Task requirements: Pictures excluded, reproduce exactly the lines below from the one with "Are the texture" through the one with "What complete shape", both included.
══ Extracted material ══
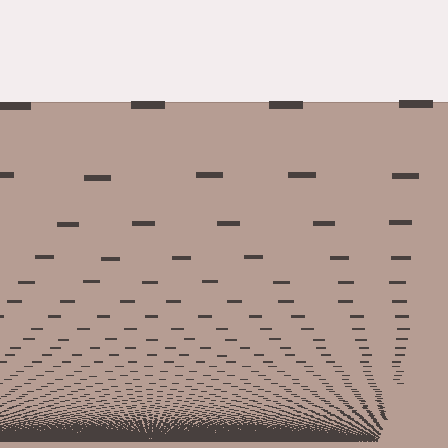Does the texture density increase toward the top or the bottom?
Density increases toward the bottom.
═══
══ Extracted material ══
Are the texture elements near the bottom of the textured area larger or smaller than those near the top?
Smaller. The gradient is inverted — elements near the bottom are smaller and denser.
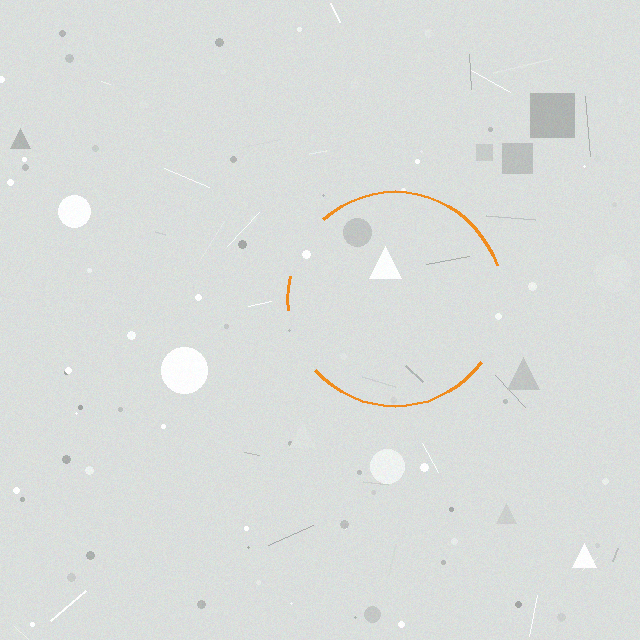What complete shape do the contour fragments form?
═══
══ Extracted material ══
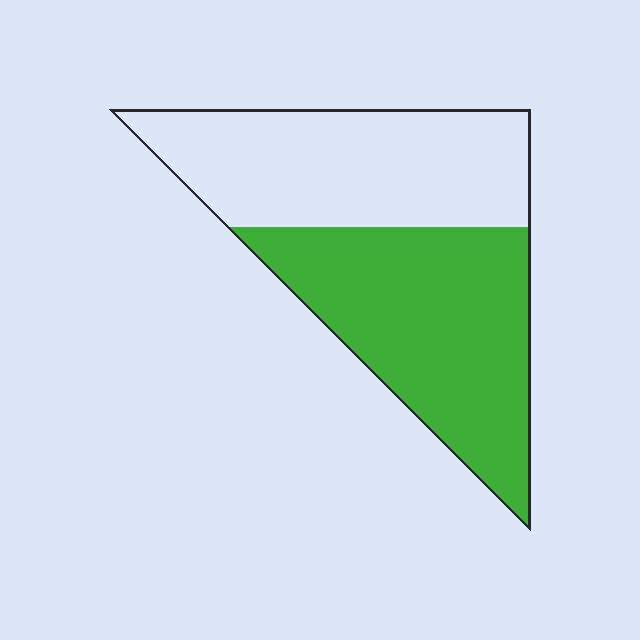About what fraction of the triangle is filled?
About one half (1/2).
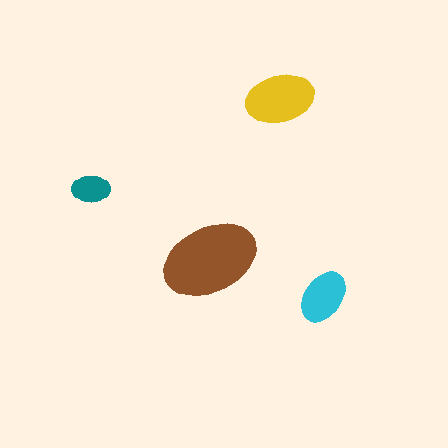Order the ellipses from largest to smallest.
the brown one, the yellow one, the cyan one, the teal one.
═══
Exercise answer:
Are the texture elements near the bottom of the textured area larger or smaller than those near the top?
Smaller. The gradient is inverted — elements near the bottom are smaller and denser.
What complete shape do the contour fragments form?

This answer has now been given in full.